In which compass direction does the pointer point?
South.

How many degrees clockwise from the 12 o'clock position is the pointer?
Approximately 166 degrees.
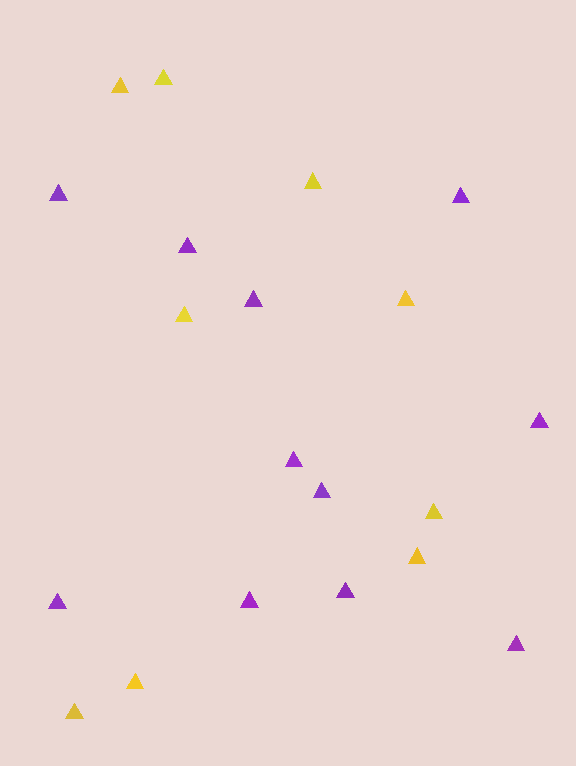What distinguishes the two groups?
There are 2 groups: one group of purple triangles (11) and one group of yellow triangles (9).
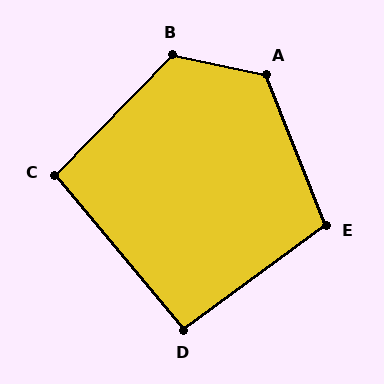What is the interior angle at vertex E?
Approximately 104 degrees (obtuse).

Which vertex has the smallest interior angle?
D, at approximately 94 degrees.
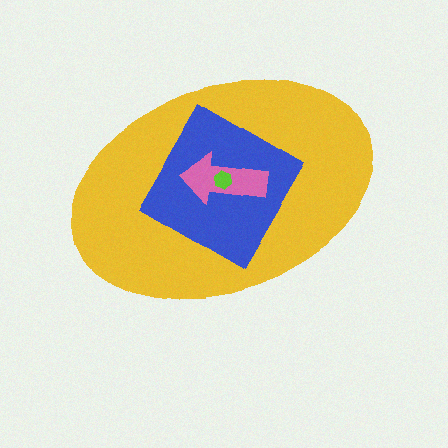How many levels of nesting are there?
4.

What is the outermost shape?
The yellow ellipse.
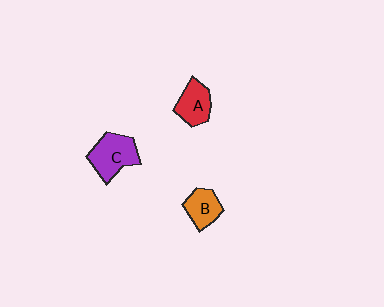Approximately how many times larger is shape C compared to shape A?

---

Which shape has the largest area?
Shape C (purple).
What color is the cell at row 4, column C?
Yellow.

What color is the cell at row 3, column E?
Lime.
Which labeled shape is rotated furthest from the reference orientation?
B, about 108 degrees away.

--

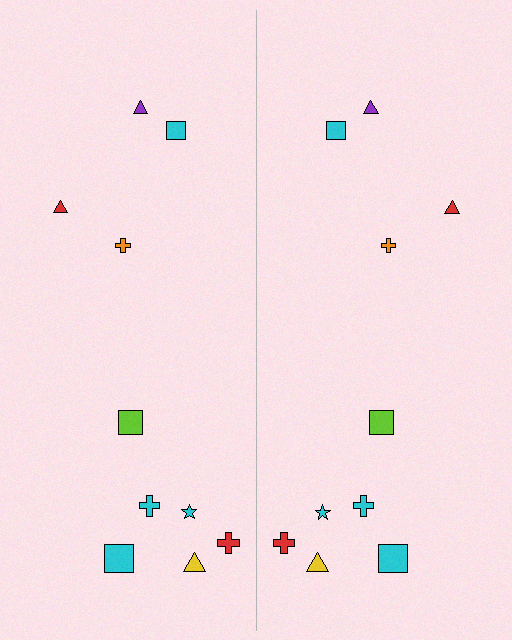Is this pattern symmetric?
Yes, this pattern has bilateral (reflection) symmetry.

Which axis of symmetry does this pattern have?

# Problem details
Transcribe only the lines from the line holding "In which compass" through the line holding "Approximately how many", inclusive, without any of the pictures.

# Response to this task
In which compass direction does the pointer point?
South.

How many degrees clockwise from the 12 o'clock position is the pointer?
Approximately 166 degrees.
What distinguishes the two groups?
There are 2 groups: one group of purple triangles (11) and one group of yellow triangles (9).
What is the interior angle at vertex E?
Approximately 104 degrees (obtuse).

Which vertex has the smallest interior angle?
D, at approximately 94 degrees.
How many levels of nesting are there?
4.

What is the outermost shape?
The yellow ellipse.
Approximately how many times larger is shape C compared to shape A?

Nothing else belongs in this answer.